__Exercise task__
Set down every entry word for word. Omit the pictures.

Geometric perception data
......

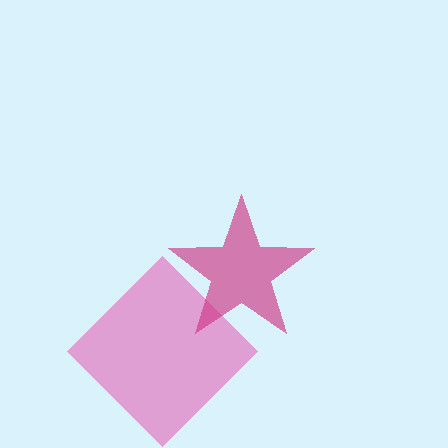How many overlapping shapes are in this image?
There are 2 overlapping shapes in the image.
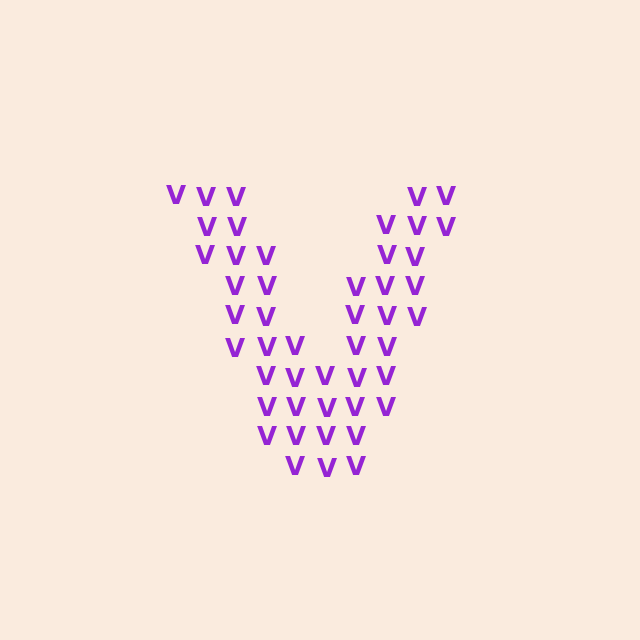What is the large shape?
The large shape is the letter V.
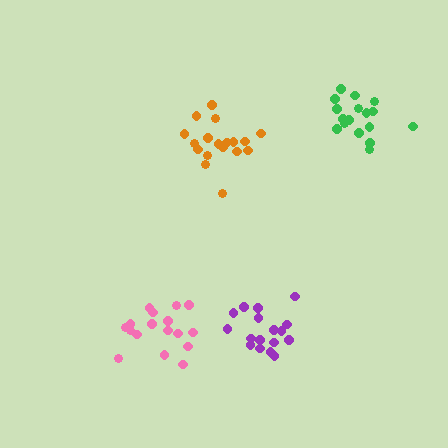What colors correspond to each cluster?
The clusters are colored: orange, pink, purple, green.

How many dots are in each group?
Group 1: 18 dots, Group 2: 17 dots, Group 3: 18 dots, Group 4: 17 dots (70 total).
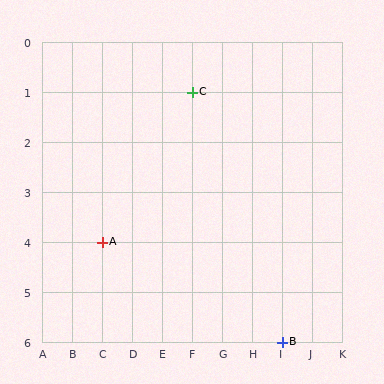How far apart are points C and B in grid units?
Points C and B are 3 columns and 5 rows apart (about 5.8 grid units diagonally).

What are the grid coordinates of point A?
Point A is at grid coordinates (C, 4).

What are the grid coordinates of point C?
Point C is at grid coordinates (F, 1).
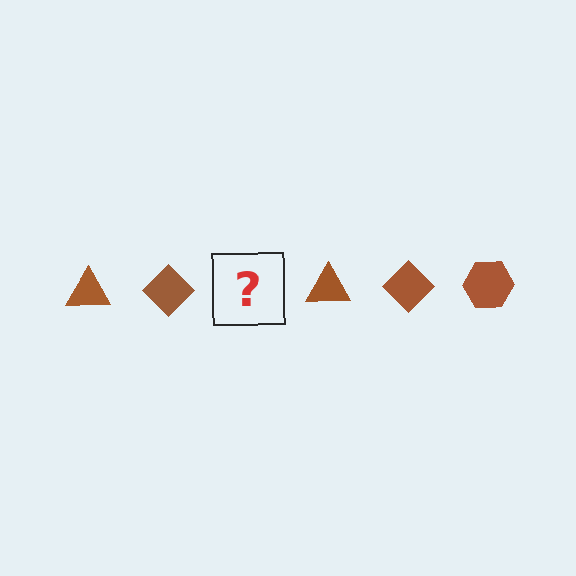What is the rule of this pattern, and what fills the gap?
The rule is that the pattern cycles through triangle, diamond, hexagon shapes in brown. The gap should be filled with a brown hexagon.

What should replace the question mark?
The question mark should be replaced with a brown hexagon.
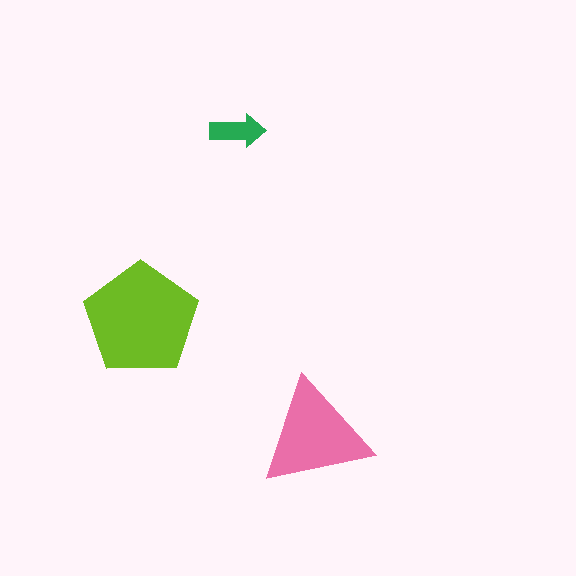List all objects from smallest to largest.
The green arrow, the pink triangle, the lime pentagon.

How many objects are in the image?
There are 3 objects in the image.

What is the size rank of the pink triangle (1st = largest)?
2nd.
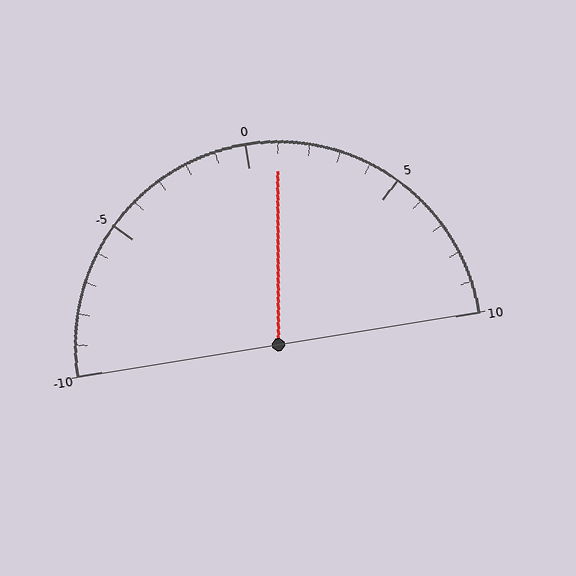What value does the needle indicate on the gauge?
The needle indicates approximately 1.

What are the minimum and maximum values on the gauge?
The gauge ranges from -10 to 10.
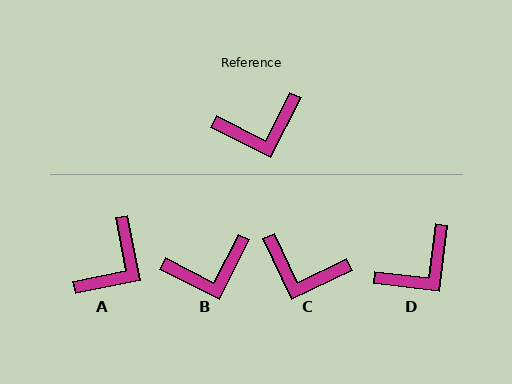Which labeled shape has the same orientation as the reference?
B.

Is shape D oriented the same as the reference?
No, it is off by about 20 degrees.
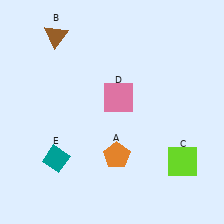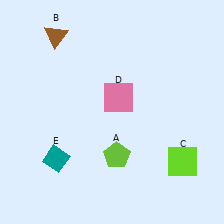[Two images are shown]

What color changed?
The pentagon (A) changed from orange in Image 1 to lime in Image 2.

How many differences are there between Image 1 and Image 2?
There is 1 difference between the two images.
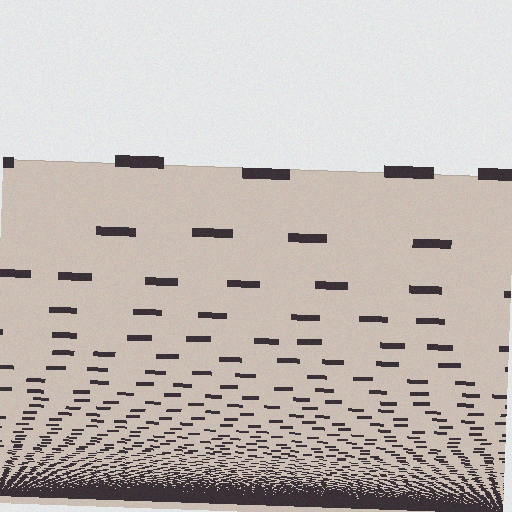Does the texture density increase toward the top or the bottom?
Density increases toward the bottom.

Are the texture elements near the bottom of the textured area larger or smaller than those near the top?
Smaller. The gradient is inverted — elements near the bottom are smaller and denser.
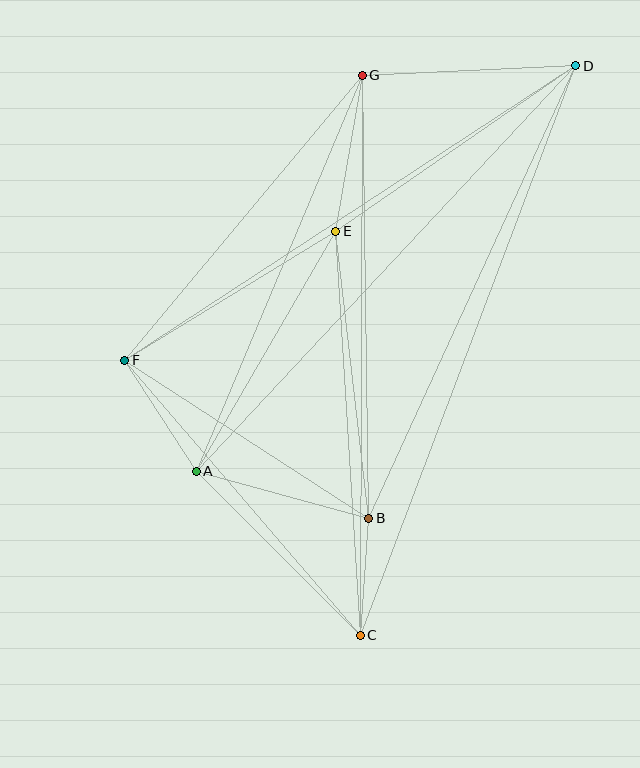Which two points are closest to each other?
Points B and C are closest to each other.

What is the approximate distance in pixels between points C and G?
The distance between C and G is approximately 560 pixels.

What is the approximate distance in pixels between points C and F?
The distance between C and F is approximately 362 pixels.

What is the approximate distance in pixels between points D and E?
The distance between D and E is approximately 291 pixels.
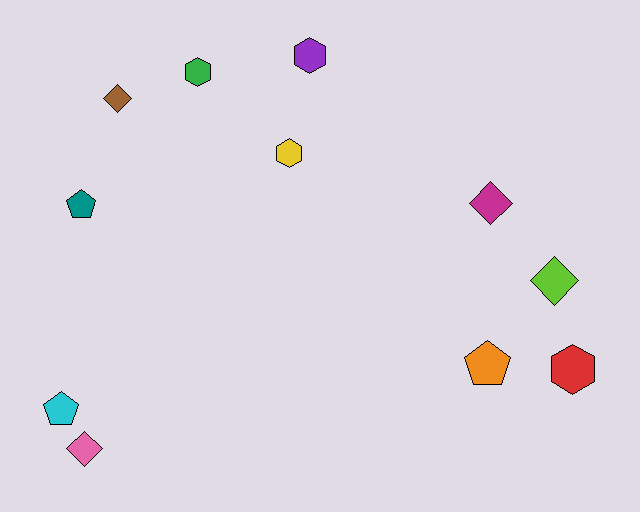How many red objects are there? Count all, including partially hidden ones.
There is 1 red object.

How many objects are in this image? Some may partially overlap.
There are 11 objects.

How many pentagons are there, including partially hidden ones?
There are 3 pentagons.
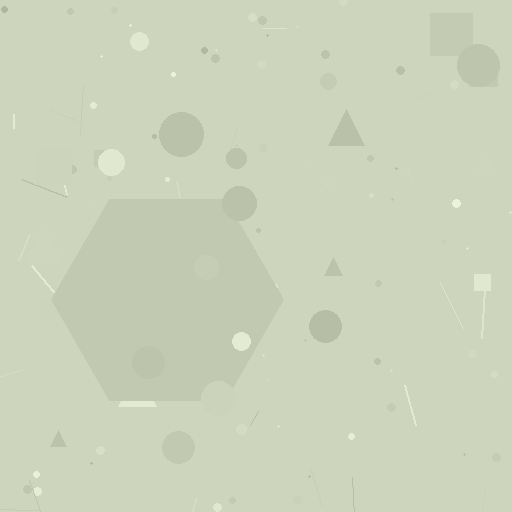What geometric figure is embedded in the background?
A hexagon is embedded in the background.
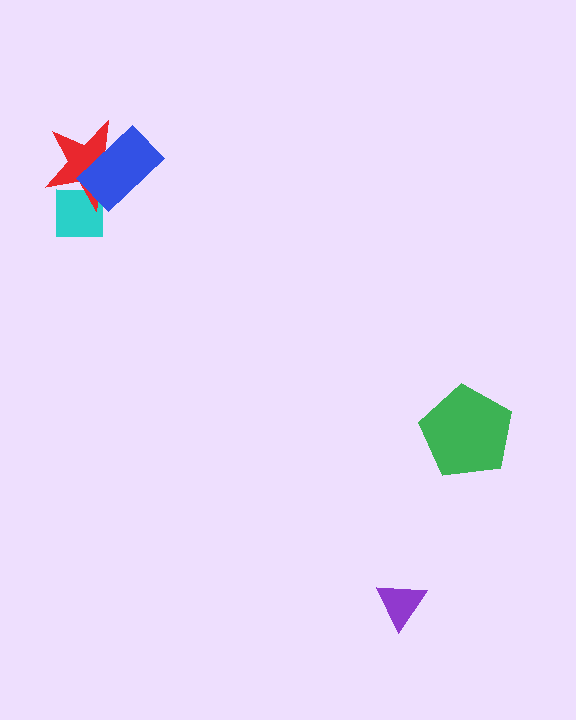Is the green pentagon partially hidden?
No, no other shape covers it.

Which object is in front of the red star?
The blue rectangle is in front of the red star.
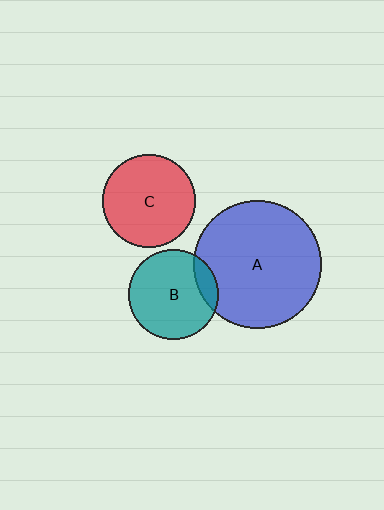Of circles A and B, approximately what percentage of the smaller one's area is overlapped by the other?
Approximately 15%.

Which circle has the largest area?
Circle A (blue).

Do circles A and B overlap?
Yes.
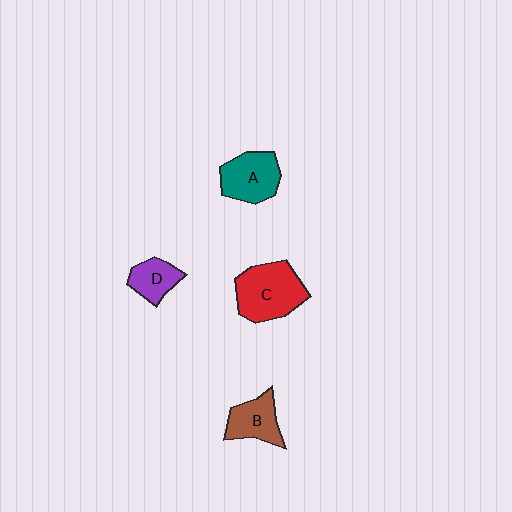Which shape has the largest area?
Shape C (red).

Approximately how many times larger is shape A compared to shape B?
Approximately 1.2 times.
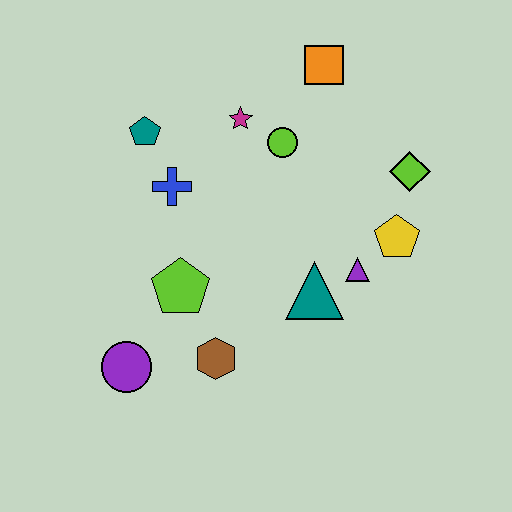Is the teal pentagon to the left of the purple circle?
No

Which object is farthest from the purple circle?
The orange square is farthest from the purple circle.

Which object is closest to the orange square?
The lime circle is closest to the orange square.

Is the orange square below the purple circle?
No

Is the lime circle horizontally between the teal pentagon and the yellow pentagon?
Yes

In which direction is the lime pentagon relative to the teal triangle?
The lime pentagon is to the left of the teal triangle.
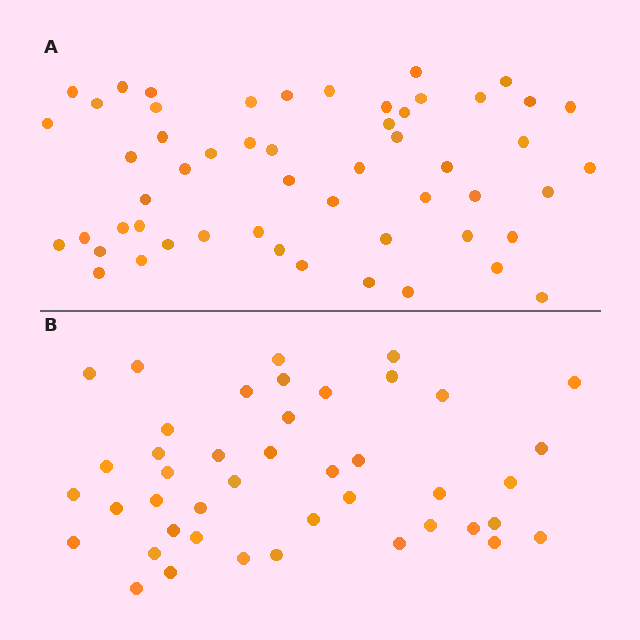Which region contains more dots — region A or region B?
Region A (the top region) has more dots.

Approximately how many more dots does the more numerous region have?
Region A has roughly 12 or so more dots than region B.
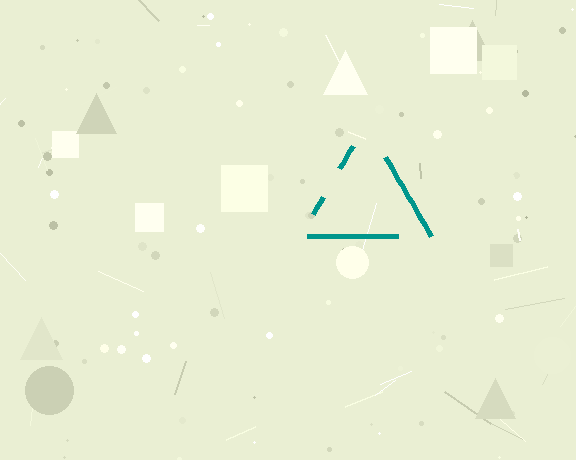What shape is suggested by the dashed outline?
The dashed outline suggests a triangle.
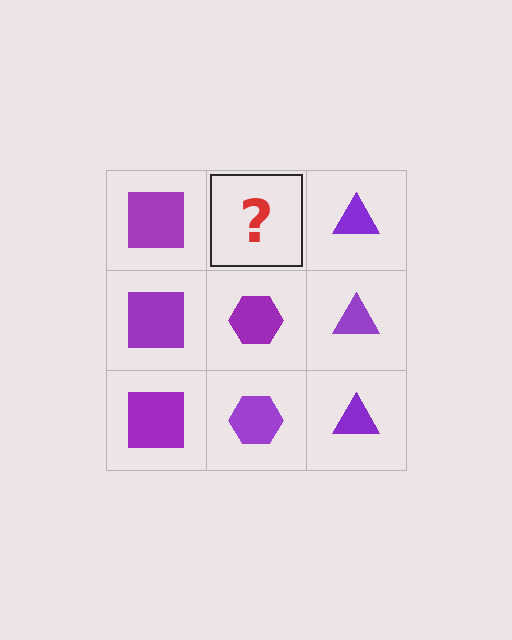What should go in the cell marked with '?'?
The missing cell should contain a purple hexagon.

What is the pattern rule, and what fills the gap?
The rule is that each column has a consistent shape. The gap should be filled with a purple hexagon.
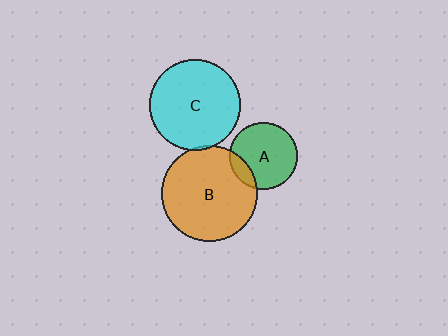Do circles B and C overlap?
Yes.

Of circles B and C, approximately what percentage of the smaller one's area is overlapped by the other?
Approximately 5%.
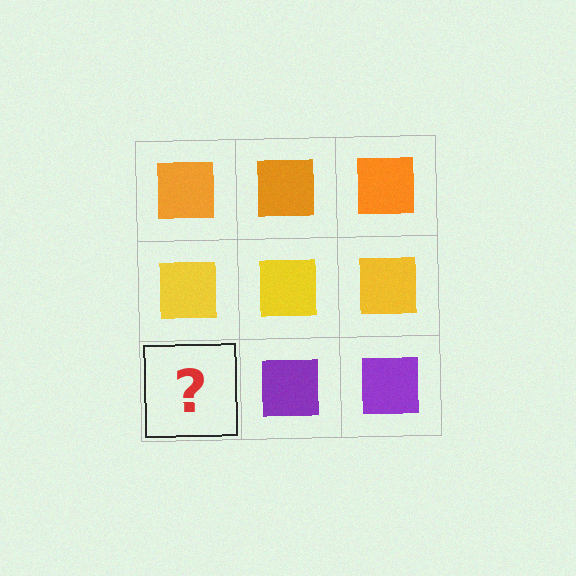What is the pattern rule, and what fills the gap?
The rule is that each row has a consistent color. The gap should be filled with a purple square.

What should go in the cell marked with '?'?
The missing cell should contain a purple square.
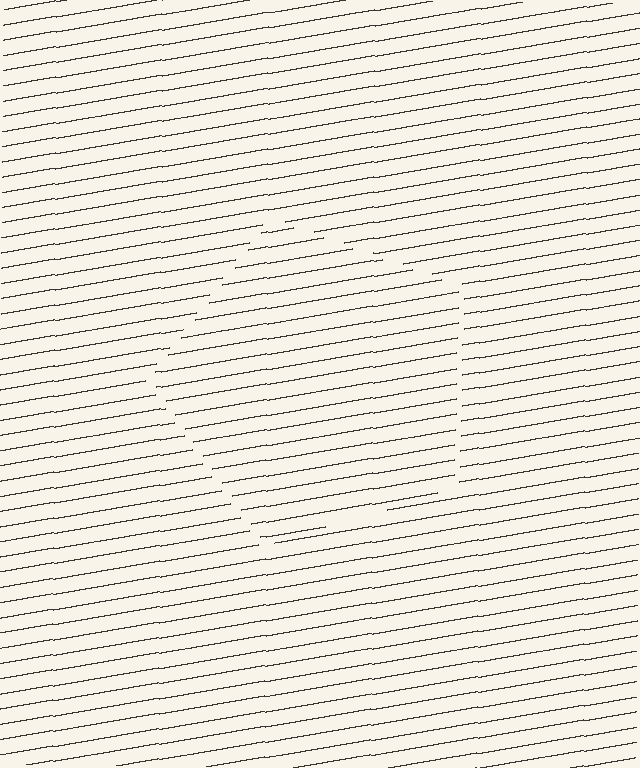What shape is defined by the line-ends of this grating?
An illusory pentagon. The interior of the shape contains the same grating, shifted by half a period — the contour is defined by the phase discontinuity where line-ends from the inner and outer gratings abut.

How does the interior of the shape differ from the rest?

......

__The answer__
How many overlapping shapes are in this image?
There are 2 overlapping shapes in the image.
What is the large shape?
The large shape is the letter V.
What colors correspond to each cluster?
The clusters are colored: orange, pink, purple, green.

How many dots are in each group?
Group 1: 18 dots, Group 2: 17 dots, Group 3: 18 dots, Group 4: 17 dots (70 total).
How far apart are points C and B in grid units?
Points C and B are 3 columns and 5 rows apart (about 5.8 grid units diagonally).

What are the grid coordinates of point A?
Point A is at grid coordinates (C, 4).

What are the grid coordinates of point C?
Point C is at grid coordinates (F, 1).
What is the rule of this pattern, and what fills the gap?
The rule is that the pattern cycles through triangle, diamond, hexagon shapes in brown. The gap should be filled with a brown hexagon.

What should replace the question mark?
The question mark should be replaced with a brown hexagon.
List all objects from smallest to largest.
The green arrow, the pink triangle, the lime pentagon.

How many objects are in the image?
There are 3 objects in the image.

What is the size rank of the pink triangle (1st = largest)?
2nd.
What value does the needle indicate on the gauge?
The needle indicates approximately 1.

What are the minimum and maximum values on the gauge?
The gauge ranges from -10 to 10.
Which labeled shape has the same orientation as the reference?
B.

Is shape D oriented the same as the reference?
No, it is off by about 20 degrees.
[Two images are shown]

What color changed?
The pentagon (A) changed from orange in Image 1 to lime in Image 2.

How many differences are there between Image 1 and Image 2?
There is 1 difference between the two images.
Does the texture density increase toward the top or the bottom?
Density increases toward the bottom.

Are the texture elements near the bottom of the textured area larger or smaller than those near the top?
Smaller. The gradient is inverted — elements near the bottom are smaller and denser.
Which two points are closest to each other?
Points B and C are closest to each other.

What is the approximate distance in pixels between points C and G?
The distance between C and G is approximately 560 pixels.

What is the approximate distance in pixels between points C and F?
The distance between C and F is approximately 362 pixels.

What is the approximate distance in pixels between points D and E?
The distance between D and E is approximately 291 pixels.
How many red objects are there? Count all, including partially hidden ones.
There is 1 red object.

How many objects are in this image? Some may partially overlap.
There are 11 objects.

How many pentagons are there, including partially hidden ones?
There are 3 pentagons.
What geometric figure is embedded in the background?
A hexagon is embedded in the background.
Is the green pentagon partially hidden?
No, no other shape covers it.

Which object is in front of the red star?
The blue rectangle is in front of the red star.
Of circles A and B, approximately what percentage of the smaller one's area is overlapped by the other?
Approximately 15%.

Which circle has the largest area?
Circle A (blue).

Do circles A and B overlap?
Yes.
Which shape has the largest area?
Shape C (red).

Approximately how many times larger is shape A compared to shape B?
Approximately 1.2 times.
Is the teal pentagon to the left of the purple circle?
No

Which object is farthest from the purple circle?
The orange square is farthest from the purple circle.

Which object is closest to the orange square?
The lime circle is closest to the orange square.

Is the orange square below the purple circle?
No

Is the lime circle horizontally between the teal pentagon and the yellow pentagon?
Yes

In which direction is the lime pentagon relative to the teal triangle?
The lime pentagon is to the left of the teal triangle.
Which region contains more dots — region A or region B?
Region A (the top region) has more dots.

Approximately how many more dots does the more numerous region have?
Region A has roughly 12 or so more dots than region B.
What shape is suggested by the dashed outline?
The dashed outline suggests a triangle.
What should go in the cell marked with '?'?
The missing cell should contain a purple hexagon.

What is the pattern rule, and what fills the gap?
The rule is that each column has a consistent shape. The gap should be filled with a purple hexagon.
Do circles B and C overlap?
Yes.

Of circles B and C, approximately what percentage of the smaller one's area is overlapped by the other?
Approximately 5%.
What is the pattern rule, and what fills the gap?
The rule is that each row has a consistent color. The gap should be filled with a purple square.

What should go in the cell marked with '?'?
The missing cell should contain a purple square.
What shape is defined by the line-ends of this grating?
An illusory pentagon. The interior of the shape contains the same grating, shifted by half a period — the contour is defined by the phase discontinuity where line-ends from the inner and outer gratings abut.

How does the interior of the shape differ from the rest?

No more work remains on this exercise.